Without the images, write out all of the following entries exactly.
--- Begin RECORDS FOR THIS TASK ---
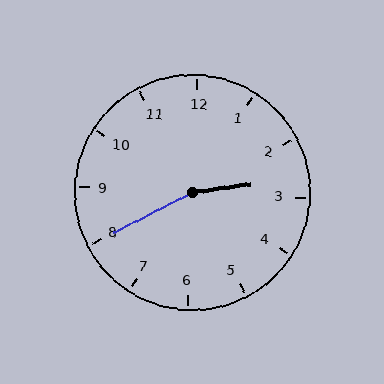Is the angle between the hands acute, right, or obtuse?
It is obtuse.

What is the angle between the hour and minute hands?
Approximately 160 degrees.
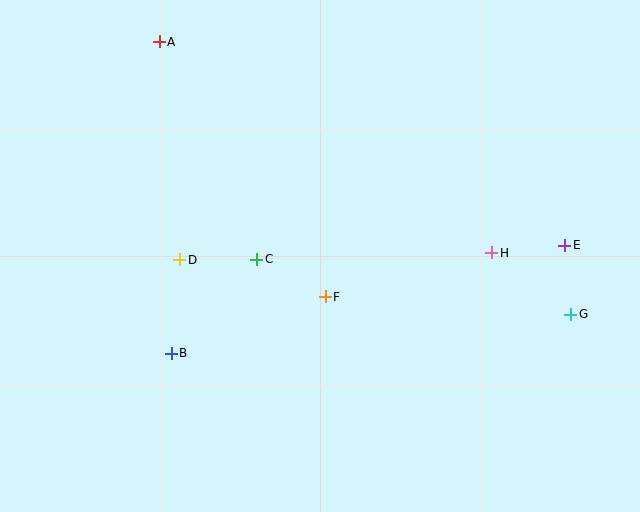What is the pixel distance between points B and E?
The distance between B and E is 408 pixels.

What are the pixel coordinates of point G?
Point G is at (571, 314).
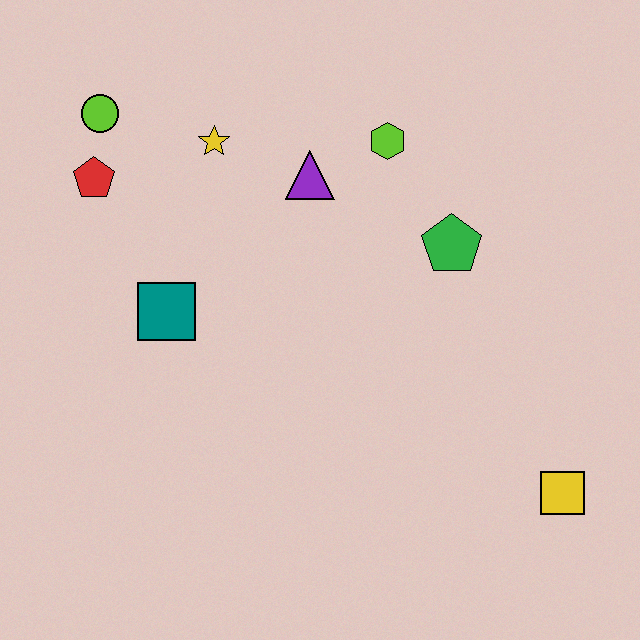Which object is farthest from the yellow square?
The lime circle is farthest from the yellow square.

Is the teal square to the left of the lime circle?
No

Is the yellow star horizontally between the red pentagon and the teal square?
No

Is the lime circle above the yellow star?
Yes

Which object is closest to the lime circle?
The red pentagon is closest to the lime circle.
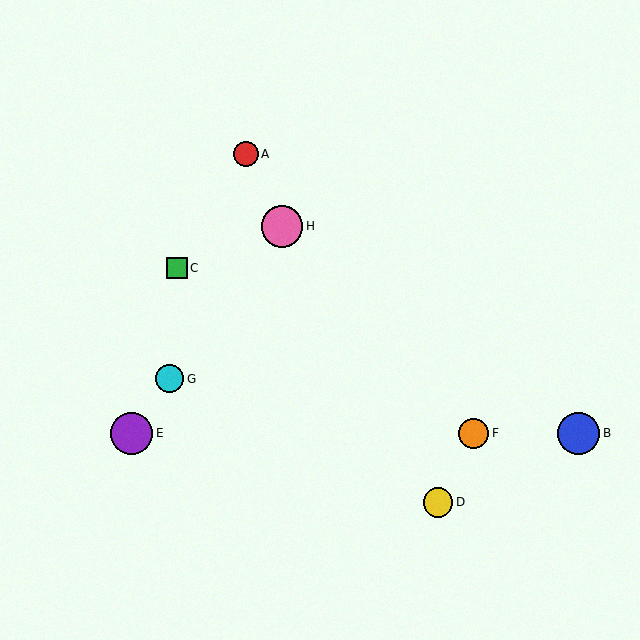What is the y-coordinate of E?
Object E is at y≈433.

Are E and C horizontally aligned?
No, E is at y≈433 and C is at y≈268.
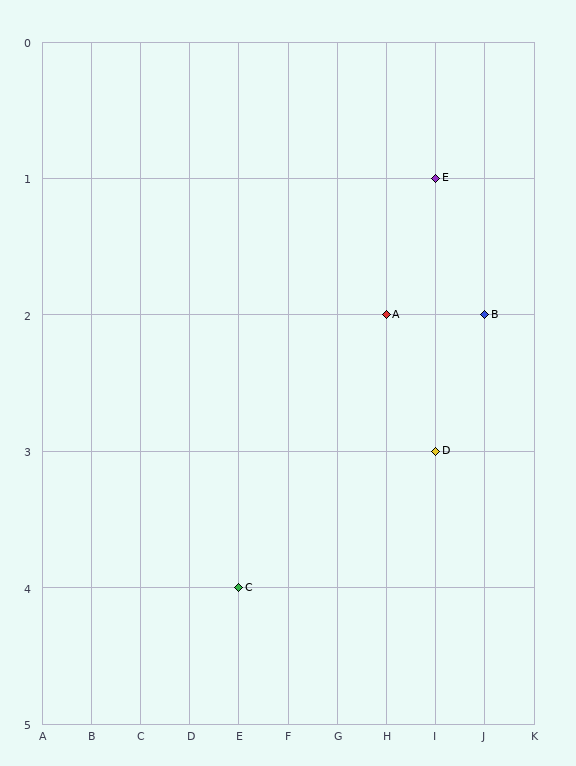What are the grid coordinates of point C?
--- End RECORDS FOR THIS TASK ---
> **SOLUTION FOR THIS TASK**
Is the angle between the hands acute, right, or obtuse?
It is obtuse.

What is the angle between the hour and minute hands?
Approximately 160 degrees.
What is the pixel distance between points B and E?
The distance between B and E is 408 pixels.

What are the pixel coordinates of point G?
Point G is at (571, 314).
Which object is farthest from the yellow square?
The lime circle is farthest from the yellow square.

Is the teal square to the left of the lime circle?
No

Is the yellow star horizontally between the red pentagon and the teal square?
No

Is the lime circle above the yellow star?
Yes

Which object is closest to the lime circle?
The red pentagon is closest to the lime circle.
What is the y-coordinate of E?
Object E is at y≈433.

Are E and C horizontally aligned?
No, E is at y≈433 and C is at y≈268.
What are the grid coordinates of point C?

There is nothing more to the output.